--- Exercise details ---
Below is a listing. Return the lines from the one that contains "What are the small elements?" to the one that contains "How many shapes are arranged", both ends included, verbatim and with no pictures.

--- Entries provided ---
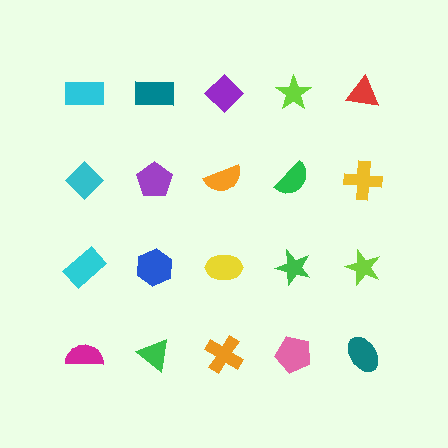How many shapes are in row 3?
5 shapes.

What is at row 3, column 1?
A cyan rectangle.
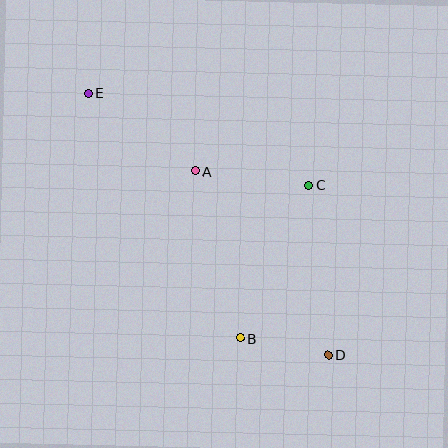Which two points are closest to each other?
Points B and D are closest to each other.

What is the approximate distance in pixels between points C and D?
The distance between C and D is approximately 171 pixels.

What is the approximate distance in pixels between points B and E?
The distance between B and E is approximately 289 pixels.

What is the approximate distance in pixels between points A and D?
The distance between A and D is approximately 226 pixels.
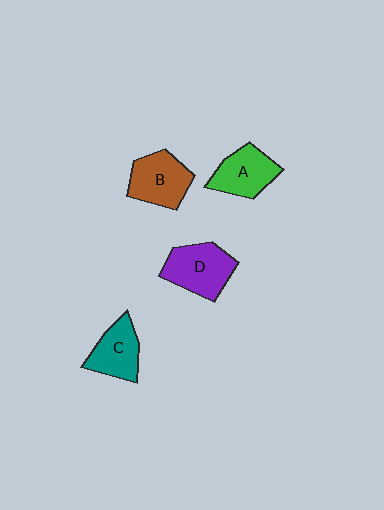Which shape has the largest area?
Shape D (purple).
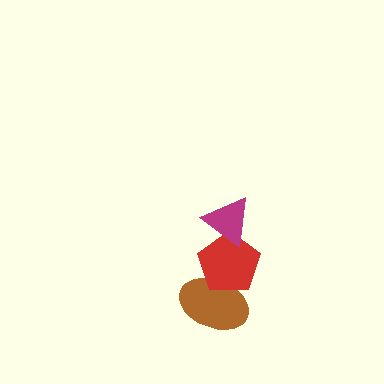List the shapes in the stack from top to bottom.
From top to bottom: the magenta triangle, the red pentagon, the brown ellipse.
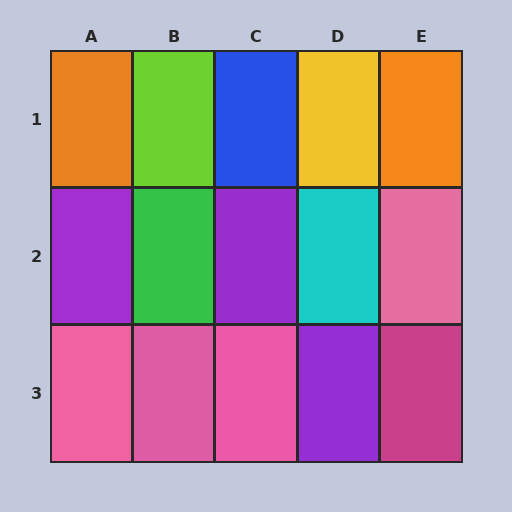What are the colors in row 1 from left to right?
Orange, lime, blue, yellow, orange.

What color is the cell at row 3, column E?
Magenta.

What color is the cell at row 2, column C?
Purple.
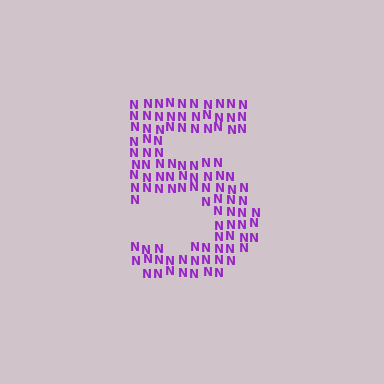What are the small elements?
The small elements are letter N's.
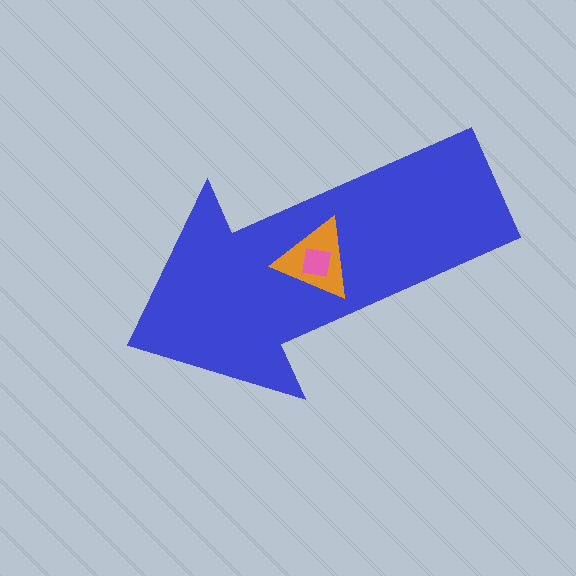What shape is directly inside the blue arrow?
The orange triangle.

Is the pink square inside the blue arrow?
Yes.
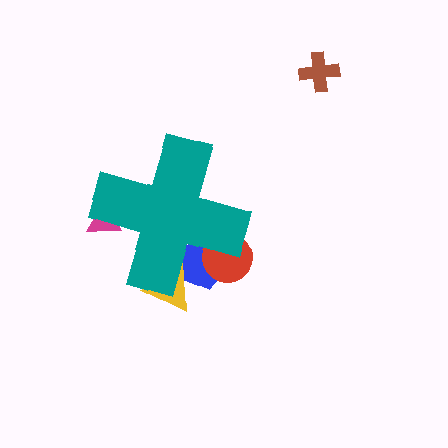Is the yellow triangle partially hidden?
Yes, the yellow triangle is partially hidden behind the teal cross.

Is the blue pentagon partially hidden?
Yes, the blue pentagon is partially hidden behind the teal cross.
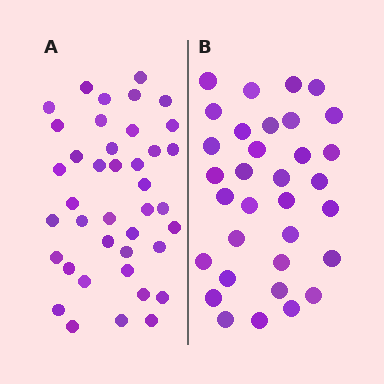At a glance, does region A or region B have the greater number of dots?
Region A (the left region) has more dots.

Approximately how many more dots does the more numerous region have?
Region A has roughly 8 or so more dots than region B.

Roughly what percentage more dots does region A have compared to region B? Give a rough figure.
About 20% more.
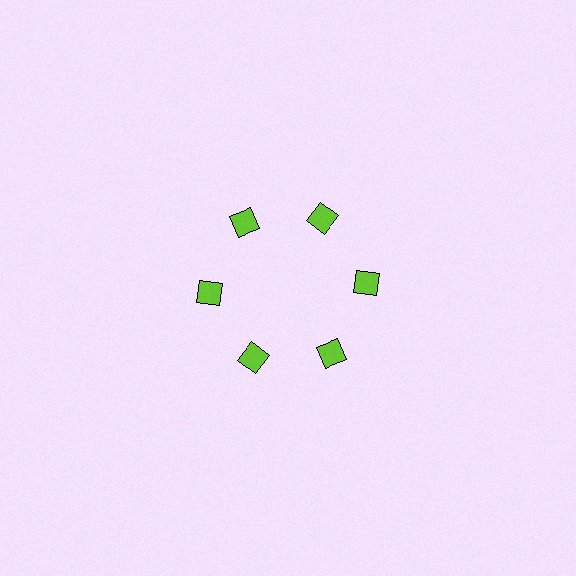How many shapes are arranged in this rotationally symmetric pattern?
* * *
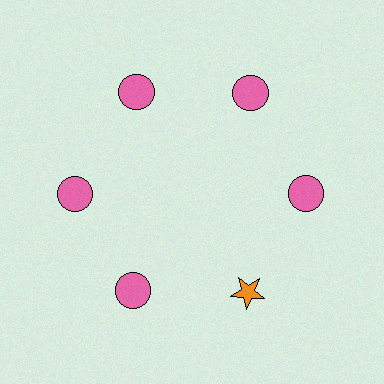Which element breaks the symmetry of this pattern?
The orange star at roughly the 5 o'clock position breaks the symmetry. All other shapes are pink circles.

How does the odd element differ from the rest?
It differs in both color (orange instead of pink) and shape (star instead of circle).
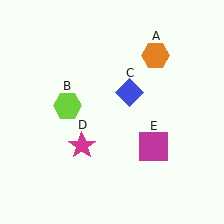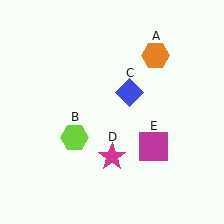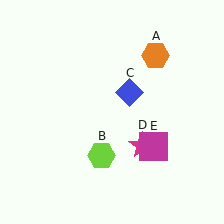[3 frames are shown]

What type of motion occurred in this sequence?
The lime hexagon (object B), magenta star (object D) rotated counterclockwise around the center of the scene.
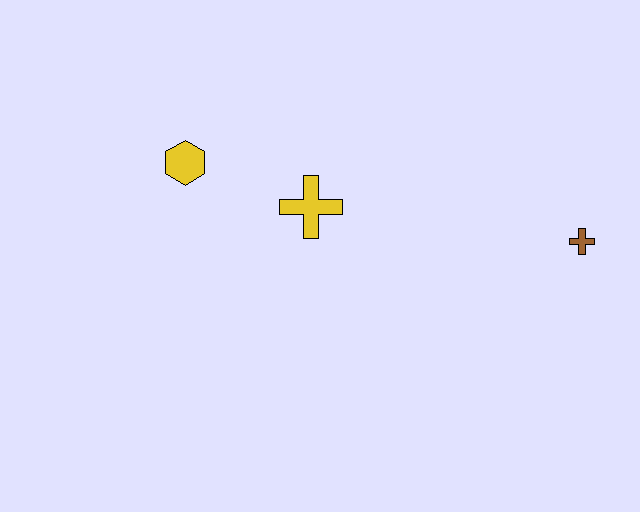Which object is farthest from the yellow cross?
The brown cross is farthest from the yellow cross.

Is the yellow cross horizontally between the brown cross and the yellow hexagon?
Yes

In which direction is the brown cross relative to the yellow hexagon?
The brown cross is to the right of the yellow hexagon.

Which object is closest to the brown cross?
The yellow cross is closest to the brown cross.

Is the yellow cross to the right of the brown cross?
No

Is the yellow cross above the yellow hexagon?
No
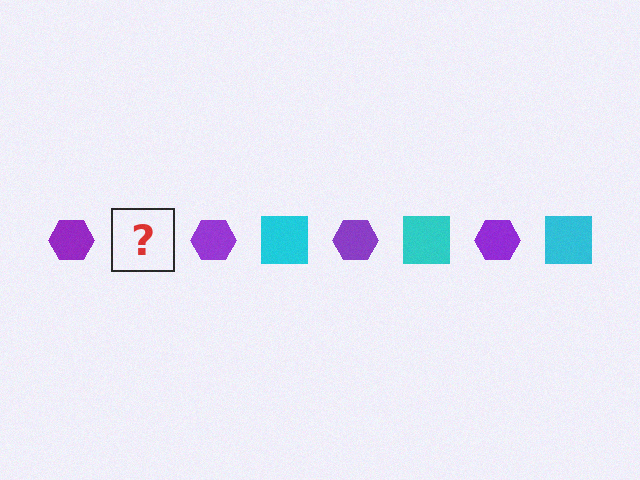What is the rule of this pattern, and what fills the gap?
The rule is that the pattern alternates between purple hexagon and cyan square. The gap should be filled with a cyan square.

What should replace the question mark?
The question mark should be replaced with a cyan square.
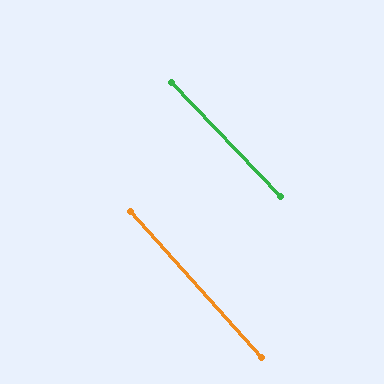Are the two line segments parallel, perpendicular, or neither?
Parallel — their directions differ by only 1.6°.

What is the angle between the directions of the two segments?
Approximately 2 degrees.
* * *
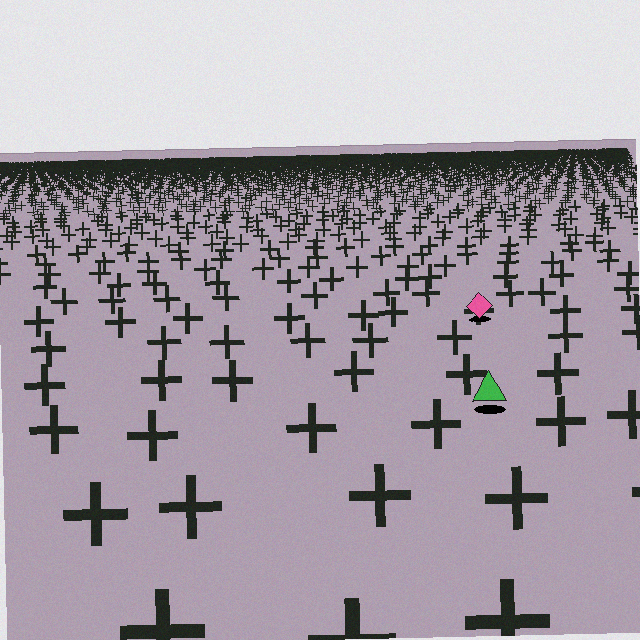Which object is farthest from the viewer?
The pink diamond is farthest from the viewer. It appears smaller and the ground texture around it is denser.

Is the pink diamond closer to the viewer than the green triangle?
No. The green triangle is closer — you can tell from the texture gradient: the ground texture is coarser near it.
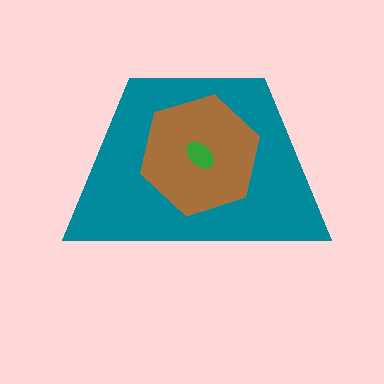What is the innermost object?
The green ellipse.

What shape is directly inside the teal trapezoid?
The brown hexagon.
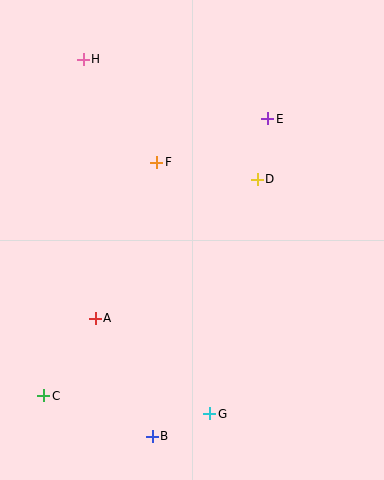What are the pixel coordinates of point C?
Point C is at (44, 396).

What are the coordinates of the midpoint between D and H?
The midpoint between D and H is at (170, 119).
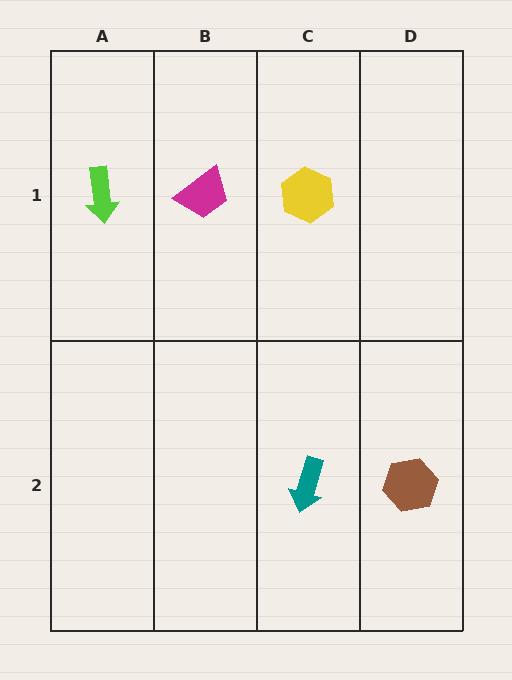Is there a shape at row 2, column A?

--- Exercise output ---
What are the small elements?
The small elements are letter N's.
What shape is directly inside the blue arrow?
The orange triangle.

Is the pink square inside the blue arrow?
Yes.
Is the yellow triangle partially hidden?
Yes, the yellow triangle is partially hidden behind the teal cross.

Is the blue pentagon partially hidden?
Yes, the blue pentagon is partially hidden behind the teal cross.
At a glance, does region A or region B have the greater number of dots?
Region A (the left region) has more dots.

Approximately how many more dots does the more numerous region have?
Region A has roughly 8 or so more dots than region B.

Roughly what percentage more dots does region A have compared to region B? Give a rough figure.
About 20% more.
How many shapes are arranged in this rotationally symmetric pattern?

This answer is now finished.